▸ Input data
* Begin *
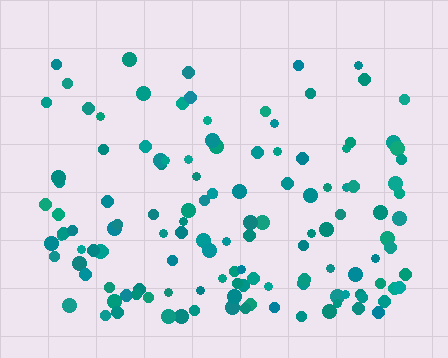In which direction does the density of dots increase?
From top to bottom, with the bottom side densest.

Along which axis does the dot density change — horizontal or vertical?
Vertical.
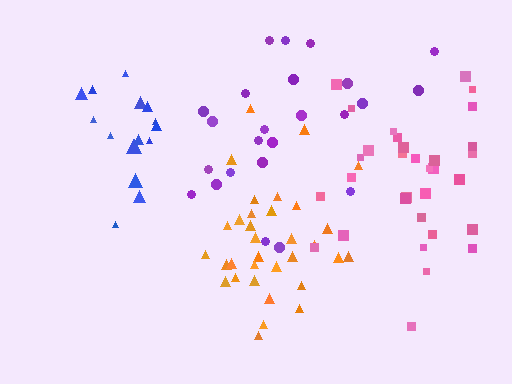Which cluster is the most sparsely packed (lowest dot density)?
Purple.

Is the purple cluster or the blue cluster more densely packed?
Blue.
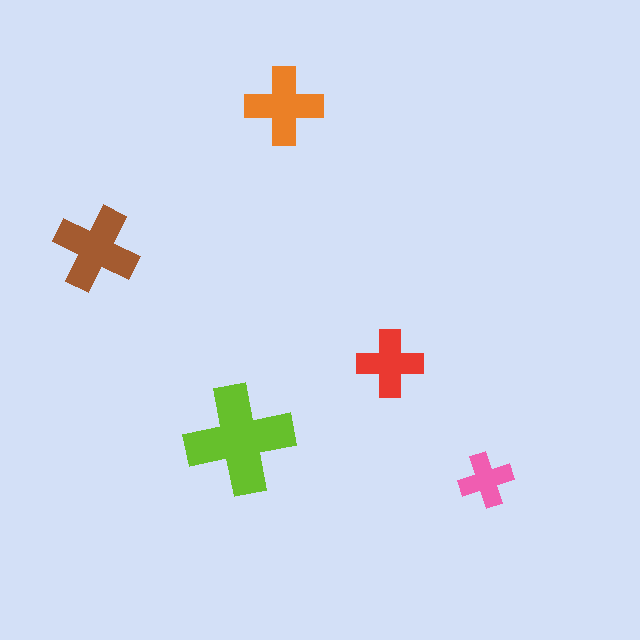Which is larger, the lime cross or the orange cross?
The lime one.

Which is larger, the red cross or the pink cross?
The red one.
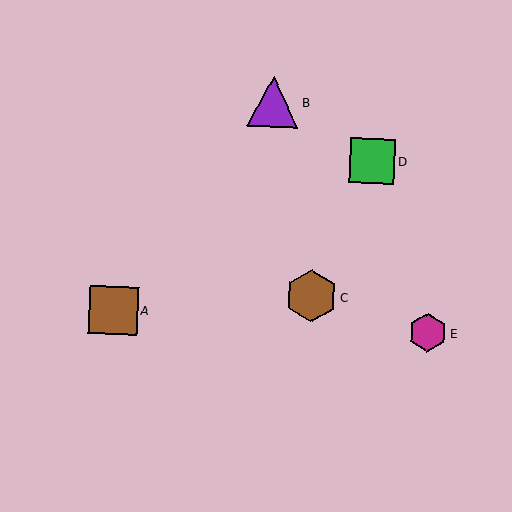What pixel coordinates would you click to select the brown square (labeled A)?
Click at (113, 310) to select the brown square A.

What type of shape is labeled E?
Shape E is a magenta hexagon.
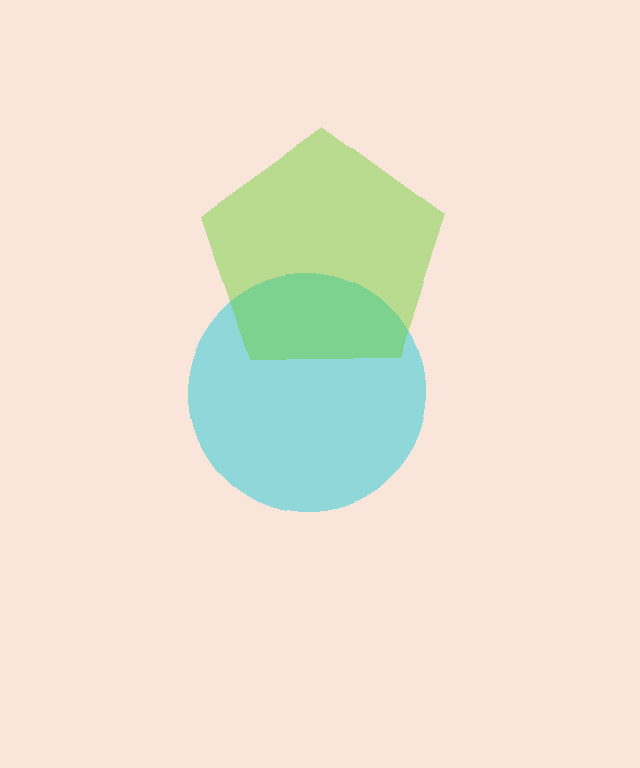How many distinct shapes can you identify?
There are 2 distinct shapes: a cyan circle, a lime pentagon.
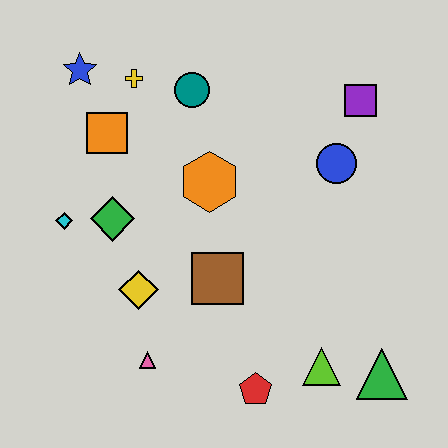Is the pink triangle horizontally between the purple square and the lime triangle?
No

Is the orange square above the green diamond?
Yes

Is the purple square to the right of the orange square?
Yes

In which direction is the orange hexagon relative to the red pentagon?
The orange hexagon is above the red pentagon.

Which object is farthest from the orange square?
The green triangle is farthest from the orange square.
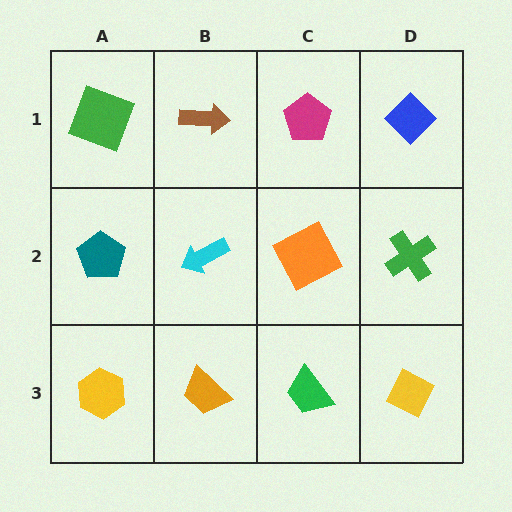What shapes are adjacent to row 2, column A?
A green square (row 1, column A), a yellow hexagon (row 3, column A), a cyan arrow (row 2, column B).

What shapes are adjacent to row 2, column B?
A brown arrow (row 1, column B), an orange trapezoid (row 3, column B), a teal pentagon (row 2, column A), an orange square (row 2, column C).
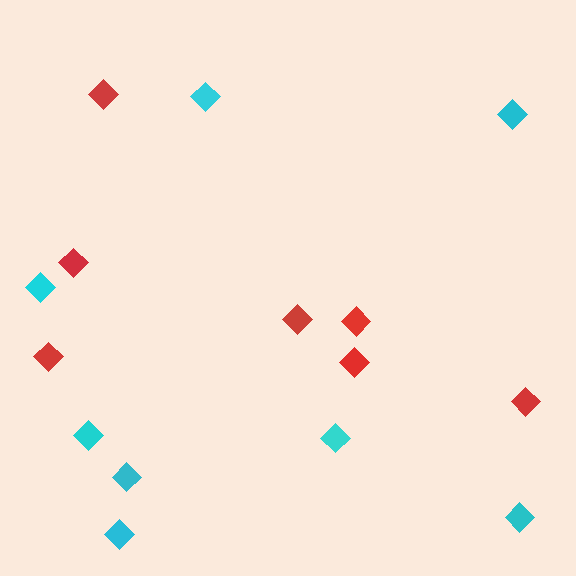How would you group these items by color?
There are 2 groups: one group of red diamonds (7) and one group of cyan diamonds (8).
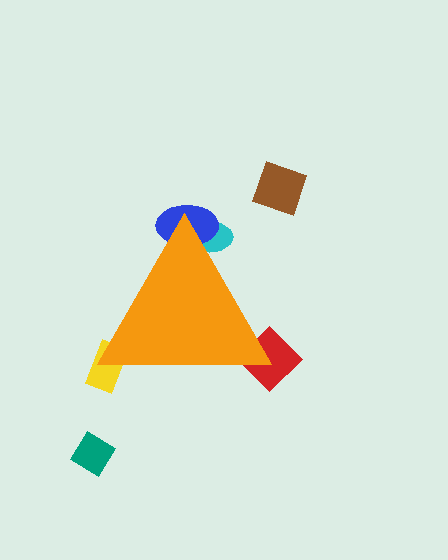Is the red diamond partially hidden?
Yes, the red diamond is partially hidden behind the orange triangle.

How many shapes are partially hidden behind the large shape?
4 shapes are partially hidden.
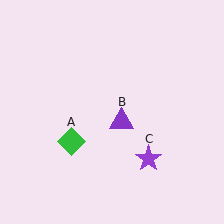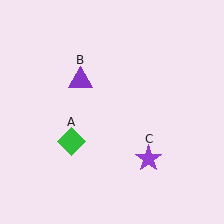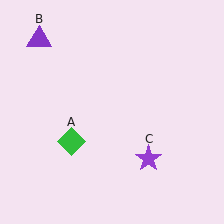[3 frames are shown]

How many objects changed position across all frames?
1 object changed position: purple triangle (object B).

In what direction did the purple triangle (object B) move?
The purple triangle (object B) moved up and to the left.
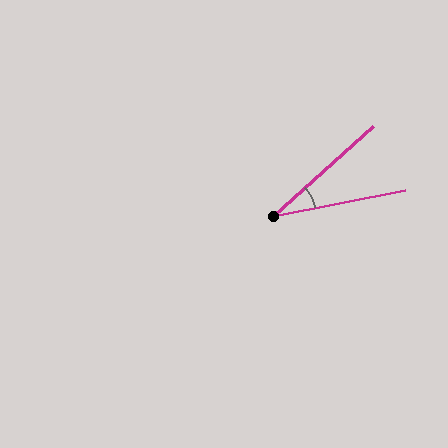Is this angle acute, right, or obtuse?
It is acute.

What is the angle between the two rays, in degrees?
Approximately 31 degrees.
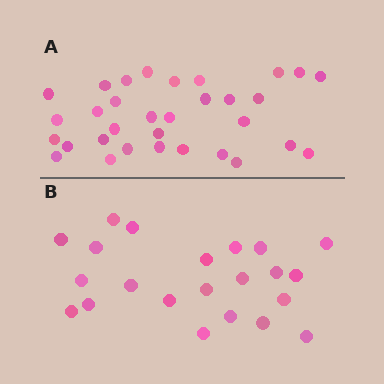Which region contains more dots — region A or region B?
Region A (the top region) has more dots.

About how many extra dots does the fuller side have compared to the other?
Region A has roughly 10 or so more dots than region B.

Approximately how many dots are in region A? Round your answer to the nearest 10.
About 30 dots. (The exact count is 32, which rounds to 30.)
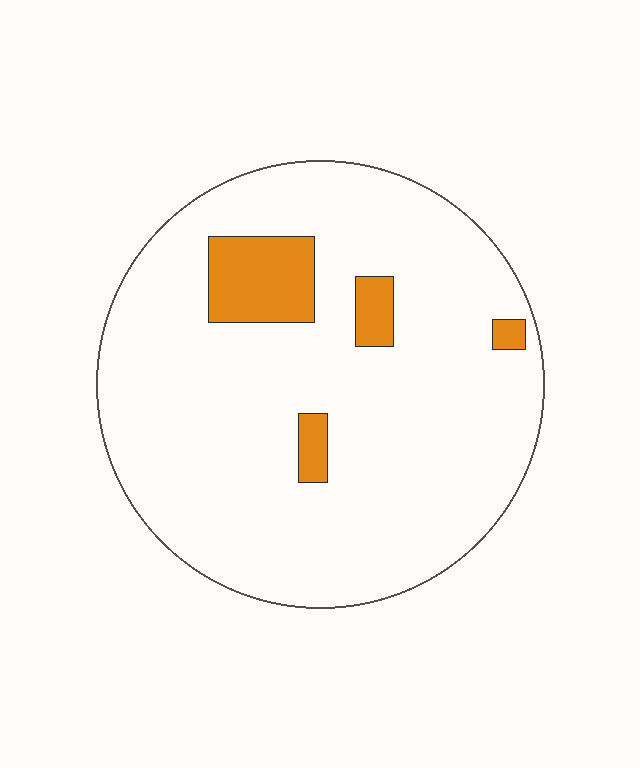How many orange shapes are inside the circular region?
4.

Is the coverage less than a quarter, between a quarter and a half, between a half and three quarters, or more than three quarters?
Less than a quarter.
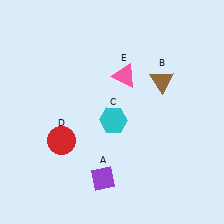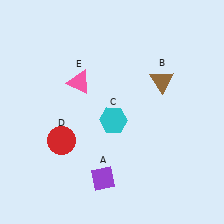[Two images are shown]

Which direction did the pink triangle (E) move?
The pink triangle (E) moved left.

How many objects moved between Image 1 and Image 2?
1 object moved between the two images.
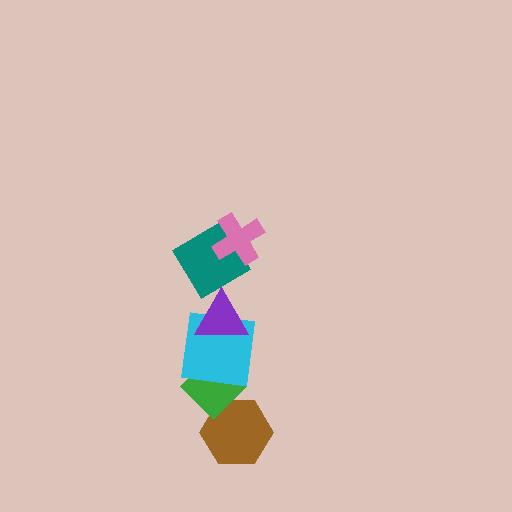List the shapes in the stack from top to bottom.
From top to bottom: the pink cross, the teal diamond, the purple triangle, the cyan square, the green diamond, the brown hexagon.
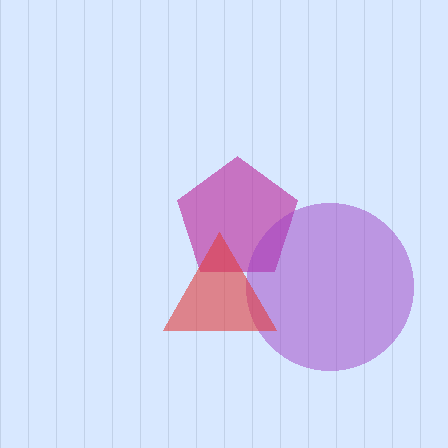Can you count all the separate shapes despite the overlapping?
Yes, there are 3 separate shapes.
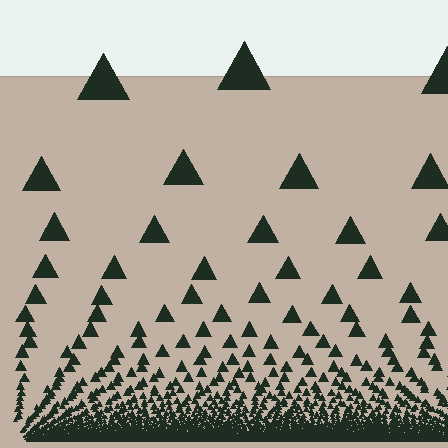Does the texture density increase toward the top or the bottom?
Density increases toward the bottom.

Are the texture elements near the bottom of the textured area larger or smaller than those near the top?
Smaller. The gradient is inverted — elements near the bottom are smaller and denser.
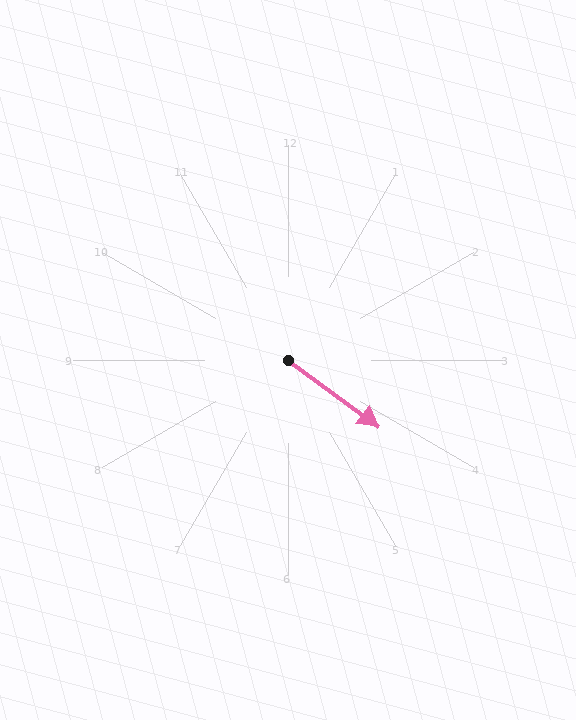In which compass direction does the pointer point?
Southeast.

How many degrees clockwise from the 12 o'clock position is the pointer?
Approximately 126 degrees.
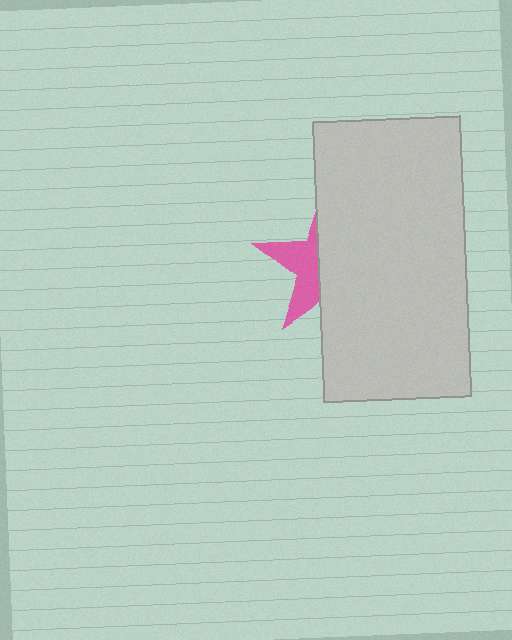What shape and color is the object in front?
The object in front is a light gray rectangle.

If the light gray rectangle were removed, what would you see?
You would see the complete pink star.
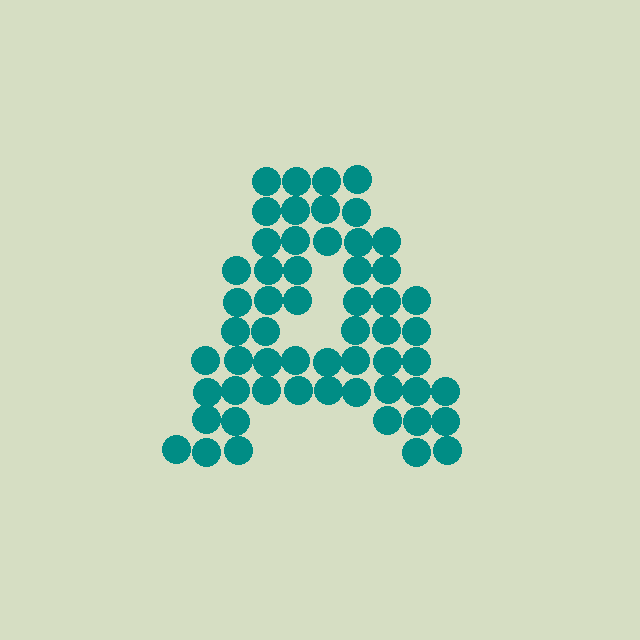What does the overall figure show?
The overall figure shows the letter A.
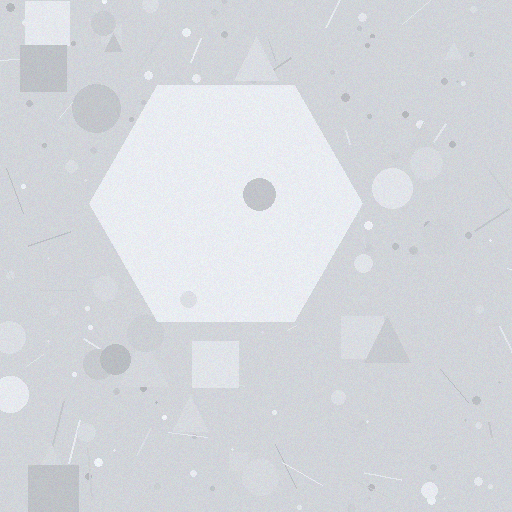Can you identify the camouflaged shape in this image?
* End *
▸ Exercise aim
Transcribe all of the material exactly, leaving out whatever pictures it contains.

▸ Response to the task
In which direction does the density of dots increase?
From top to bottom, with the bottom side densest.

Along which axis does the dot density change — horizontal or vertical?
Vertical.
Which cluster is the most sparsely packed (lowest dot density)?
Purple.

Is the purple cluster or the blue cluster more densely packed?
Blue.
Which is larger, the lime cross or the orange cross?
The lime one.

Which is larger, the red cross or the pink cross?
The red one.
What pixel coordinates would you click to select the brown square (labeled A)?
Click at (113, 310) to select the brown square A.

What type of shape is labeled E?
Shape E is a magenta hexagon.
How many distinct shapes can you identify?
There are 2 distinct shapes: a cyan circle, a lime pentagon.
Is the pink triangle horizontally between the purple square and the lime triangle?
No

Is the orange square above the green diamond?
Yes

Is the purple square to the right of the orange square?
Yes

In which direction is the orange hexagon relative to the red pentagon?
The orange hexagon is above the red pentagon.

Which object is farthest from the orange square?
The green triangle is farthest from the orange square.
What shapes are adjacent to row 2, column A?
A green square (row 1, column A), a yellow hexagon (row 3, column A), a cyan arrow (row 2, column B).

What shapes are adjacent to row 2, column B?
A brown arrow (row 1, column B), an orange trapezoid (row 3, column B), a teal pentagon (row 2, column A), an orange square (row 2, column C).
How would you group these items by color?
There are 2 groups: one group of red diamonds (7) and one group of cyan diamonds (8).
Is the red diamond partially hidden?
Yes, the red diamond is partially hidden behind the orange triangle.

How many shapes are partially hidden behind the large shape?
4 shapes are partially hidden.
[3 frames are shown]

How many objects changed position across all frames?
1 object changed position: purple triangle (object B).

In what direction did the purple triangle (object B) move?
The purple triangle (object B) moved up and to the left.
Is this angle acute, right, or obtuse?
It is acute.

What is the angle between the two rays, in degrees?
Approximately 31 degrees.
Which region contains more dots — region A or region B?
Region A (the top region) has more dots.

About how many extra dots does the fuller side have compared to the other?
Region A has roughly 10 or so more dots than region B.

Approximately how many dots are in region A? Round your answer to the nearest 10.
About 30 dots. (The exact count is 32, which rounds to 30.)
How many orange shapes are inside the circular region?
4.

Is the coverage less than a quarter, between a quarter and a half, between a half and three quarters, or more than three quarters?
Less than a quarter.
[Two images are shown]

Which direction did the pink triangle (E) move?
The pink triangle (E) moved left.

How many objects moved between Image 1 and Image 2?
1 object moved between the two images.
List the shapes in the stack from top to bottom.
From top to bottom: the pink cross, the teal diamond, the purple triangle, the cyan square, the green diamond, the brown hexagon.
Can you count all the separate shapes despite the overlapping?
Yes, there are 3 separate shapes.
Does the texture density increase toward the top or the bottom?
Density increases toward the bottom.

Are the texture elements near the bottom of the textured area larger or smaller than those near the top?
Smaller. The gradient is inverted — elements near the bottom are smaller and denser.
In which compass direction does the pointer point?
Southeast.

How many degrees clockwise from the 12 o'clock position is the pointer?
Approximately 126 degrees.
What shape and color is the object in front?
The object in front is a light gray rectangle.

If the light gray rectangle were removed, what would you see?
You would see the complete pink star.
What does the overall figure show?
The overall figure shows the letter A.
Can you identify the camouflaged shape in this image?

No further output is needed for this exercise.